--- Begin Given data ---

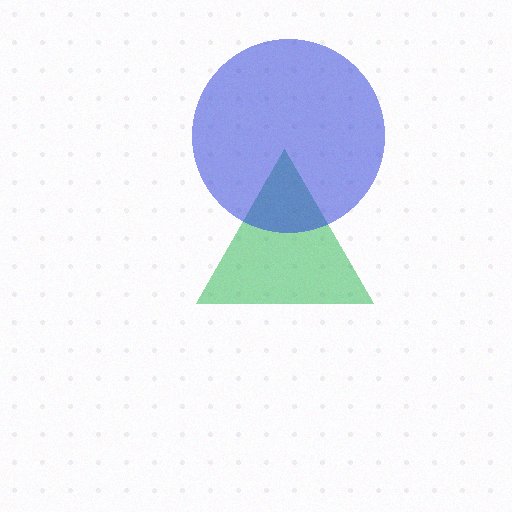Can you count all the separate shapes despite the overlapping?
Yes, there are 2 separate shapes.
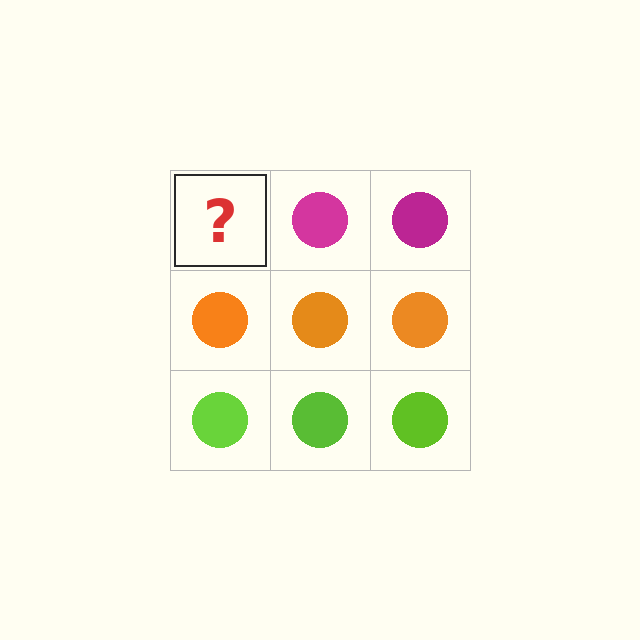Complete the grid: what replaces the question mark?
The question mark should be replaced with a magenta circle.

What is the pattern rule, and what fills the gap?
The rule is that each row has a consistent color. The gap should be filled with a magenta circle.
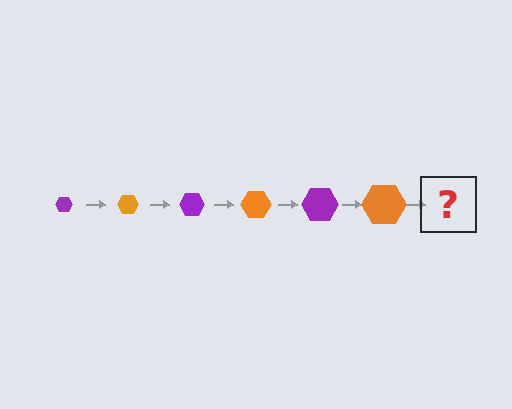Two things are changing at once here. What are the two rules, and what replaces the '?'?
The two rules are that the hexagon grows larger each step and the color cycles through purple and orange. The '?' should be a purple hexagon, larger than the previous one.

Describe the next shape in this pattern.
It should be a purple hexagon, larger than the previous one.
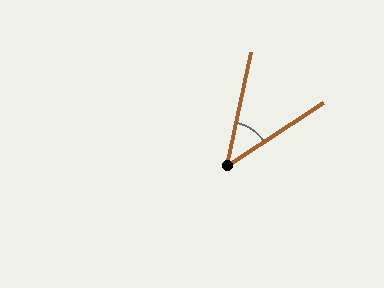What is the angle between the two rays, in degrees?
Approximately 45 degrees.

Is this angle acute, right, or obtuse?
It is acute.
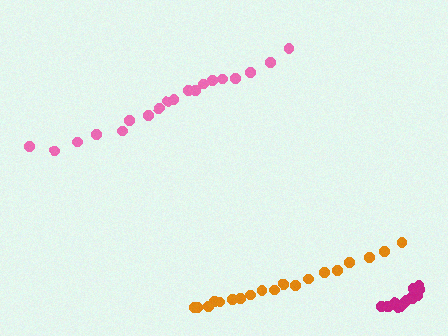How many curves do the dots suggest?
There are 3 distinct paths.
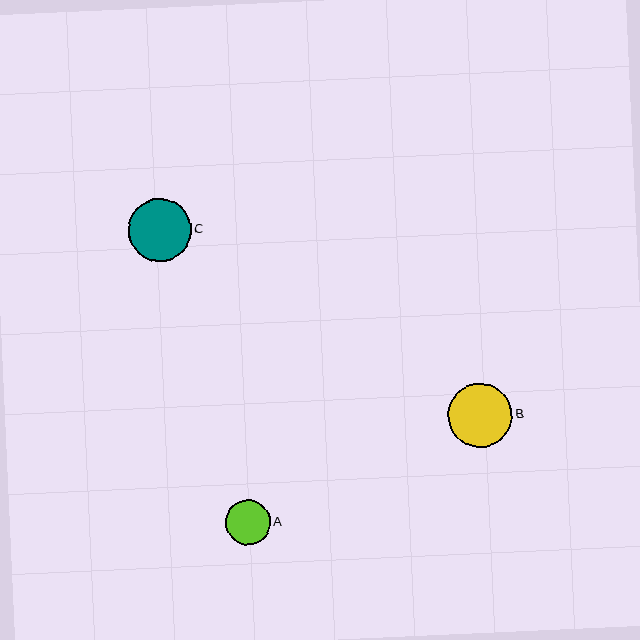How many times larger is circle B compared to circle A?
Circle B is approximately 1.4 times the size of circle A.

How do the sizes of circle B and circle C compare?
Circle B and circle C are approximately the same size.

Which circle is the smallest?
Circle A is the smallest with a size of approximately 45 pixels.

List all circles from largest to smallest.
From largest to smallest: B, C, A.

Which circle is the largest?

--- End Given data ---

Exercise brief :: Return every line of the records exactly as given, pictures excluded.

Task result ::
Can you count all the separate shapes despite the overlapping?
Yes, there are 2 separate shapes.
Complete the grid: what replaces the question mark?
The question mark should be replaced with a magenta circle.

What is the pattern rule, and what fills the gap?
The rule is that each row has a consistent color. The gap should be filled with a magenta circle.
Two things are changing at once here. What are the two rules, and what replaces the '?'?
The two rules are that the hexagon grows larger each step and the color cycles through purple and orange. The '?' should be a purple hexagon, larger than the previous one.

Describe the next shape in this pattern.
It should be a purple hexagon, larger than the previous one.
What is the angle between the two rays, in degrees?
Approximately 45 degrees.

Is this angle acute, right, or obtuse?
It is acute.
How many curves do the dots suggest?
There are 3 distinct paths.
How many times larger is circle B compared to circle A?
Circle B is approximately 1.4 times the size of circle A.

How do the sizes of circle B and circle C compare?
Circle B and circle C are approximately the same size.

Which circle is the smallest?
Circle A is the smallest with a size of approximately 45 pixels.

List all circles from largest to smallest.
From largest to smallest: B, C, A.

Which circle is the largest?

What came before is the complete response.